Beginning with the line containing "What is the full" and ending with the last line, repeat the records exactly.

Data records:
- - -
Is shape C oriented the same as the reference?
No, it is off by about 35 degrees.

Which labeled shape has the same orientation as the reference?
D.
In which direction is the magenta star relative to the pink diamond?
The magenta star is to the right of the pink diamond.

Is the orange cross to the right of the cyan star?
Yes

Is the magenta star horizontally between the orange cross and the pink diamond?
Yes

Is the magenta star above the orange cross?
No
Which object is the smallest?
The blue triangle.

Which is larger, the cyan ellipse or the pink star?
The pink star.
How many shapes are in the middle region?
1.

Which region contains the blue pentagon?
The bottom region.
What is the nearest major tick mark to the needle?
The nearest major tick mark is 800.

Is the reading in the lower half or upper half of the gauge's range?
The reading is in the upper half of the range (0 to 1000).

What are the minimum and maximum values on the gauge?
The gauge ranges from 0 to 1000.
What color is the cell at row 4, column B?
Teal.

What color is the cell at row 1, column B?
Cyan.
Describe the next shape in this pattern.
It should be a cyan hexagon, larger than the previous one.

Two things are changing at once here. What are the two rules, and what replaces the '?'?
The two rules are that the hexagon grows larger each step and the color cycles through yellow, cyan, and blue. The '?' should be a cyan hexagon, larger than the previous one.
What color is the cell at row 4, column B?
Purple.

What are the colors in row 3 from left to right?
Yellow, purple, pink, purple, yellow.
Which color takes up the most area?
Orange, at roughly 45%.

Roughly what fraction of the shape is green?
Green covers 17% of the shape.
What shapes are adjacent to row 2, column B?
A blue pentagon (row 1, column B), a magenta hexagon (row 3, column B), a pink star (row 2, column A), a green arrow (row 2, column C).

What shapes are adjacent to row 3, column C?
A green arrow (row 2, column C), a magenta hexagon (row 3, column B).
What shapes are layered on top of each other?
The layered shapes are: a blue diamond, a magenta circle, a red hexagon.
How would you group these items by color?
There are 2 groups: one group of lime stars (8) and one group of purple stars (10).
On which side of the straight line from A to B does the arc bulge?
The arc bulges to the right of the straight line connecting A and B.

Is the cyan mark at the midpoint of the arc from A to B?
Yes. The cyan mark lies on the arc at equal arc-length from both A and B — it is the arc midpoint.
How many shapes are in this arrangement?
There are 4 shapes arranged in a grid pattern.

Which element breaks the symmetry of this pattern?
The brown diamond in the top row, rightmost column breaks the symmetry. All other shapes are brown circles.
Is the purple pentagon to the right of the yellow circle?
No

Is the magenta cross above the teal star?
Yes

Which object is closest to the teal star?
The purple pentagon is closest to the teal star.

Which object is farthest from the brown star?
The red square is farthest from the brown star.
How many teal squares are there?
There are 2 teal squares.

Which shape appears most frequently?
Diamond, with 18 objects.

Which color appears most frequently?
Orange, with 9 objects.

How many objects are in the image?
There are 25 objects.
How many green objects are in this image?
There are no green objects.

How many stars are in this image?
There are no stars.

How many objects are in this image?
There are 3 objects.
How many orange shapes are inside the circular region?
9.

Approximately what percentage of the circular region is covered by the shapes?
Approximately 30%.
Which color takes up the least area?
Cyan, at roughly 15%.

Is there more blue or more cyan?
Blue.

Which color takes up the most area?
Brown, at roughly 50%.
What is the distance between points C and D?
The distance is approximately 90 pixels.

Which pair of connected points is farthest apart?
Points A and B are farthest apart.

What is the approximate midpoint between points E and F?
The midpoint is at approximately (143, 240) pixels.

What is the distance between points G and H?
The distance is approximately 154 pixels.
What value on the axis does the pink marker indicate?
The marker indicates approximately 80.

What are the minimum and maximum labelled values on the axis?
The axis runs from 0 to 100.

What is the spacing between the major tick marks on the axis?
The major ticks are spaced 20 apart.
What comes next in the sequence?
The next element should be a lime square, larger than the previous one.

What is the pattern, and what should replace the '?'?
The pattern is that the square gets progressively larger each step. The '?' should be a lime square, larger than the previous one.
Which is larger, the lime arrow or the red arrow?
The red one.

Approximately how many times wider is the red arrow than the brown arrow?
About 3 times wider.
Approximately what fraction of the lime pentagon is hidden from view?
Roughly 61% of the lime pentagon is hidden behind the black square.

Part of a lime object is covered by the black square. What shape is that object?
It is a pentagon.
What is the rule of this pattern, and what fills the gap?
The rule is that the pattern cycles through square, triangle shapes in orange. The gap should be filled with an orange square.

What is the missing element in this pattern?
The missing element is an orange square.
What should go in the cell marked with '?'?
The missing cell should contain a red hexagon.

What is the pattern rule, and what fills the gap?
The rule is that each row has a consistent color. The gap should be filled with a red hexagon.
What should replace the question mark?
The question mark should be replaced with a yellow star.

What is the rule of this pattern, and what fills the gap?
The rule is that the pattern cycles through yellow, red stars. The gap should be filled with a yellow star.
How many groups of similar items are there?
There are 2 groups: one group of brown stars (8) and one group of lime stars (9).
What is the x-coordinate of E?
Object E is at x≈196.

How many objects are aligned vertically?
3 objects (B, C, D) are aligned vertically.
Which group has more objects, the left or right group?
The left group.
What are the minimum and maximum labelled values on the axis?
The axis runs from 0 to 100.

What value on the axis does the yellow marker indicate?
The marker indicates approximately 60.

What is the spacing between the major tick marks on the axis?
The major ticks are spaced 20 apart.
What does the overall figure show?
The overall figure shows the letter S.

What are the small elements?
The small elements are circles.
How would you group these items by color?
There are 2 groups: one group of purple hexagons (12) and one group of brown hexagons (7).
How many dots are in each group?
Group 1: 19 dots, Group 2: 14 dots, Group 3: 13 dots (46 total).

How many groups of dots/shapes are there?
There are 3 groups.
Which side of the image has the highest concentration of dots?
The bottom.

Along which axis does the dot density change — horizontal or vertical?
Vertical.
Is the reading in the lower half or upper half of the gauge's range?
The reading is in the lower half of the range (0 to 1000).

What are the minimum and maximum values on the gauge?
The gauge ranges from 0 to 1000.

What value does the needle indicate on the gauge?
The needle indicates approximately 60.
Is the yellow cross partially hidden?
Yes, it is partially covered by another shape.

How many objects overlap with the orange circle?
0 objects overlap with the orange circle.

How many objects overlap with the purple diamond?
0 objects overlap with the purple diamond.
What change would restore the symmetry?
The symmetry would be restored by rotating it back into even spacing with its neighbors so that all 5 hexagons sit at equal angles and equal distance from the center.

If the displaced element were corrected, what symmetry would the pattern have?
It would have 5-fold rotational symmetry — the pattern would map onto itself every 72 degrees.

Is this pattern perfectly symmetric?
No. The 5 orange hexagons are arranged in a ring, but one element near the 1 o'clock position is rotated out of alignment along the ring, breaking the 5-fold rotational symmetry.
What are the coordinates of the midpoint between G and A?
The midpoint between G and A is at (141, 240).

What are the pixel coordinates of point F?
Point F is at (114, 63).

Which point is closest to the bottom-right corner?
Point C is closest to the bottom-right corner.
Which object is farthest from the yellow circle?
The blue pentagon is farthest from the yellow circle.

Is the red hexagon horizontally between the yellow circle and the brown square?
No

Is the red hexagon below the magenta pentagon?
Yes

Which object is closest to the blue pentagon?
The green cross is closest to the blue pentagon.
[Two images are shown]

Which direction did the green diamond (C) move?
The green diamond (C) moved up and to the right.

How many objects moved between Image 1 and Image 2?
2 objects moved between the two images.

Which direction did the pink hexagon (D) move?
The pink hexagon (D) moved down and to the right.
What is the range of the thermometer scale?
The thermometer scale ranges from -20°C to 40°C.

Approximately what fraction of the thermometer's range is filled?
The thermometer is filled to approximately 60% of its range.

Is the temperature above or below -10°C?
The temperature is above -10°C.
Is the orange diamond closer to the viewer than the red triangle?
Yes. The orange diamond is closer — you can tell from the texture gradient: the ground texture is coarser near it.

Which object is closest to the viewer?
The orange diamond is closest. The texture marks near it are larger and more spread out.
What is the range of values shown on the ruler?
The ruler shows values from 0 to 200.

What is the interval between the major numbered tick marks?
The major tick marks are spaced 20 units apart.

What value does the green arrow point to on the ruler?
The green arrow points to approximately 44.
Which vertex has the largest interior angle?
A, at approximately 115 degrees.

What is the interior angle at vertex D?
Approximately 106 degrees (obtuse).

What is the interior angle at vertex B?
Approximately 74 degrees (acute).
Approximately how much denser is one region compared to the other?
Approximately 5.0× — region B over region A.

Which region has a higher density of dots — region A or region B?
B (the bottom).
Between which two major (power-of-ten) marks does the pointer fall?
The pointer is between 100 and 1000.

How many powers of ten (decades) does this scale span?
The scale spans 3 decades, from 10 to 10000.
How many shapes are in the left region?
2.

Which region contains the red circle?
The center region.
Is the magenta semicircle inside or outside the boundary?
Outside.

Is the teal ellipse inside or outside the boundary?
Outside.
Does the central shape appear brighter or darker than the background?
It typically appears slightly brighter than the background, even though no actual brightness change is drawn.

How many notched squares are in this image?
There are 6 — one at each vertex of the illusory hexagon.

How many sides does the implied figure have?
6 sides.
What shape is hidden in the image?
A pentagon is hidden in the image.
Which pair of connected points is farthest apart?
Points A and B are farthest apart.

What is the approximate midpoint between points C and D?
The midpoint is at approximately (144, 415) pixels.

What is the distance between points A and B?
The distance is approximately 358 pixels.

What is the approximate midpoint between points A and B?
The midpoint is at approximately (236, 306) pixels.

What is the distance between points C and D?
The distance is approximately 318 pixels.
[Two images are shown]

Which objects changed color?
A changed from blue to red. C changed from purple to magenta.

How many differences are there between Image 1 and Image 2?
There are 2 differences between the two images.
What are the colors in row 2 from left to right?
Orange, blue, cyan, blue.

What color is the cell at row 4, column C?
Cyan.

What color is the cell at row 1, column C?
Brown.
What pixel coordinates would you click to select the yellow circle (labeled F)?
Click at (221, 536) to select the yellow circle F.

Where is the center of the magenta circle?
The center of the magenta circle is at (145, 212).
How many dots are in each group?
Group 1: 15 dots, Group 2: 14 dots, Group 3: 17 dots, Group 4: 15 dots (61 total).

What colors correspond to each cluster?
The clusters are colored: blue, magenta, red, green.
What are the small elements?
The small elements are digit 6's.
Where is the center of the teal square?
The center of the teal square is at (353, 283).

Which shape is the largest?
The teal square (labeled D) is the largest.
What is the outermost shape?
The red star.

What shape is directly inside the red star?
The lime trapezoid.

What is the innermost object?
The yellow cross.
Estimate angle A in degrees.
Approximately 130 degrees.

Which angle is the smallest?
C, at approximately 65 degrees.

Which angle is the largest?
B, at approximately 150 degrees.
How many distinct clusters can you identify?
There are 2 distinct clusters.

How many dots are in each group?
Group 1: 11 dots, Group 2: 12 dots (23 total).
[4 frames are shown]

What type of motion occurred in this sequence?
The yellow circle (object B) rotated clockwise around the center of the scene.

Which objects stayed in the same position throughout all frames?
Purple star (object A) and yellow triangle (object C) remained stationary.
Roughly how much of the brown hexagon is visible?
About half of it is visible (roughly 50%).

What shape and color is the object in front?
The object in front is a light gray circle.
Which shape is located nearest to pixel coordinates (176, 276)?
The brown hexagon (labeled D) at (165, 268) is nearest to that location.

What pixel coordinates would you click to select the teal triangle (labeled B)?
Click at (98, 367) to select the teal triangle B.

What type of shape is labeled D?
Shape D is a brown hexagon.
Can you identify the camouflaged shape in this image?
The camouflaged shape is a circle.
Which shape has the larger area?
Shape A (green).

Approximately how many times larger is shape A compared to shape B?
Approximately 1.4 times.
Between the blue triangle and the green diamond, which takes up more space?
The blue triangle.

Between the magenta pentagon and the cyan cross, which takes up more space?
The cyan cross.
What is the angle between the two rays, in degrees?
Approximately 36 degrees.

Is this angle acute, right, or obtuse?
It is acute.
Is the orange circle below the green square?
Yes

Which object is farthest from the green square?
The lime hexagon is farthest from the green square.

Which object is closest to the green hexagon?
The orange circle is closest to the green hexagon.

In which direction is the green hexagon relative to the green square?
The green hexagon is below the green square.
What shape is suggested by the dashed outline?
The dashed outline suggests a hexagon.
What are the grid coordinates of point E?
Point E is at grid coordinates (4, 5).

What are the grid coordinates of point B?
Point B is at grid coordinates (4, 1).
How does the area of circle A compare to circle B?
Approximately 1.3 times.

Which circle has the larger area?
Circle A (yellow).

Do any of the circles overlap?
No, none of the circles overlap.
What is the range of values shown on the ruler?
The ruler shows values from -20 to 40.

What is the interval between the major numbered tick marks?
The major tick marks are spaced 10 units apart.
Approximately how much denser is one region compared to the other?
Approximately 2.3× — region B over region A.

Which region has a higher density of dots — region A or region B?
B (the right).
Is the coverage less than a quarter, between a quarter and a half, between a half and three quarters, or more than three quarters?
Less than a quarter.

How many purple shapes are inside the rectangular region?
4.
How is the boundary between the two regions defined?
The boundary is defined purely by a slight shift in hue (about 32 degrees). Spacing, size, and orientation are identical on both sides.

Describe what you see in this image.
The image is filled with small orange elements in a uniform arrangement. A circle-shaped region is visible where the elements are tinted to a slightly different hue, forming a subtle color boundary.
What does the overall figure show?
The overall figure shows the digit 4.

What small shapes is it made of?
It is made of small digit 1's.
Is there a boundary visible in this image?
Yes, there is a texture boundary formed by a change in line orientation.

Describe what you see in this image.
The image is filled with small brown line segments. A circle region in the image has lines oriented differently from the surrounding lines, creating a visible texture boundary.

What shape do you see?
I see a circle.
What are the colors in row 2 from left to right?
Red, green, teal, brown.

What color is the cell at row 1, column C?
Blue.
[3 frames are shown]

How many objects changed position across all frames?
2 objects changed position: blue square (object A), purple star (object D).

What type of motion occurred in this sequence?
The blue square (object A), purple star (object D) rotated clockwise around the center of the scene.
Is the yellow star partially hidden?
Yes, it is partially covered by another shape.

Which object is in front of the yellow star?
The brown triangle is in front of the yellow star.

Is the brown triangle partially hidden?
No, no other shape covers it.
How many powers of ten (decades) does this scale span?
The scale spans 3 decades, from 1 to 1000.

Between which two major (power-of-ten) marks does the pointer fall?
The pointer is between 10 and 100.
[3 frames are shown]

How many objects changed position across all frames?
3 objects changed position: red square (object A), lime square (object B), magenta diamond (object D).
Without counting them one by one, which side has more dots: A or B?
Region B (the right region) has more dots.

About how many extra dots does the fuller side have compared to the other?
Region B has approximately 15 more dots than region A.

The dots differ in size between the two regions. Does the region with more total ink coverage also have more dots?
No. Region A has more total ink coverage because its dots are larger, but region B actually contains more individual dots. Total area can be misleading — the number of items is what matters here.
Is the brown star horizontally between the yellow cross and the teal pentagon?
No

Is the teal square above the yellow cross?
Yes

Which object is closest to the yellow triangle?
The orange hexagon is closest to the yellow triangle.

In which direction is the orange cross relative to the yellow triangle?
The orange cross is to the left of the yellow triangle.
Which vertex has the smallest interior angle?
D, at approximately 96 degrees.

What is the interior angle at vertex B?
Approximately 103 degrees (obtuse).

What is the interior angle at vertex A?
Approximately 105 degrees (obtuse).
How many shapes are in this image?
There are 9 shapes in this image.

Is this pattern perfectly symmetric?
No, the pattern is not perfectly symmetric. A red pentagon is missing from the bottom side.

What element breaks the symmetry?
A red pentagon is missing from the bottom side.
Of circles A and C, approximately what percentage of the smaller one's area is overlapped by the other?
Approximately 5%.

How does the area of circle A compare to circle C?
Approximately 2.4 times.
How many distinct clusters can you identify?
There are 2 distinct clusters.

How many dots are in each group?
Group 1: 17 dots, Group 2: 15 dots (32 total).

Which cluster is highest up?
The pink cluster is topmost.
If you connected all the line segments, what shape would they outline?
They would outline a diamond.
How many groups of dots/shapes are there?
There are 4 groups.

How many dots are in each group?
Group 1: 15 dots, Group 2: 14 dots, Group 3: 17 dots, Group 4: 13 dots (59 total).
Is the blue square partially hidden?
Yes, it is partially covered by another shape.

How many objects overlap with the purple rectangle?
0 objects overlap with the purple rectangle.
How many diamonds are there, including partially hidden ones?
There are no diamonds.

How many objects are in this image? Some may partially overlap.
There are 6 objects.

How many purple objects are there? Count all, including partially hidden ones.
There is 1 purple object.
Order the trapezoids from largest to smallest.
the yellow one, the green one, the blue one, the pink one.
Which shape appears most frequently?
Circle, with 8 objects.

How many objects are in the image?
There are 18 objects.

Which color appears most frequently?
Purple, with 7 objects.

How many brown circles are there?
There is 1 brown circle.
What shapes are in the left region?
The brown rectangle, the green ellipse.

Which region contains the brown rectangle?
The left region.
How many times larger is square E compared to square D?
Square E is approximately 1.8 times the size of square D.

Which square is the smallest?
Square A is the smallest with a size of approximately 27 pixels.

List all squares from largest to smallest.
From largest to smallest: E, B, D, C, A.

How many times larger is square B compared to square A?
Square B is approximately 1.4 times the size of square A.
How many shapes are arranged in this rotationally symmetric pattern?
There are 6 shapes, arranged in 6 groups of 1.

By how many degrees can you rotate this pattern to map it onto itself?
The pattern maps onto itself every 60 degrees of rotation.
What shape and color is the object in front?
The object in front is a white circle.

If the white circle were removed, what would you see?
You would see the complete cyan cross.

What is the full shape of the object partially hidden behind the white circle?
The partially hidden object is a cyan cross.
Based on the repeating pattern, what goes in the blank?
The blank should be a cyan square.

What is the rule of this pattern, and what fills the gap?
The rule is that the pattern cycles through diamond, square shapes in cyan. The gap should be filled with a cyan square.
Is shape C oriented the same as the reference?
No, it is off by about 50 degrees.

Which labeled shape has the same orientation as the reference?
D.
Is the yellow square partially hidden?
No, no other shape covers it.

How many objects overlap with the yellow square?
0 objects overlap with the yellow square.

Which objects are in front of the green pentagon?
- - -
Output below:
What is the full shape of the object partially hidden behind the white circle?
The partially hidden object is a cyan cross.
Based on the repeating pattern, what goes in the blank?
The blank should be a cyan square.

What is the rule of this pattern, and what fills the gap?
The rule is that the pattern cycles through diamond, square shapes in cyan. The gap should be filled with a cyan square.
Is shape C oriented the same as the reference?
No, it is off by about 50 degrees.

Which labeled shape has the same orientation as the reference?
D.
Is the yellow square partially hidden?
No, no other shape covers it.

How many objects overlap with the yellow square?
0 objects overlap with the yellow square.

Which objects are in front of the green pentagon?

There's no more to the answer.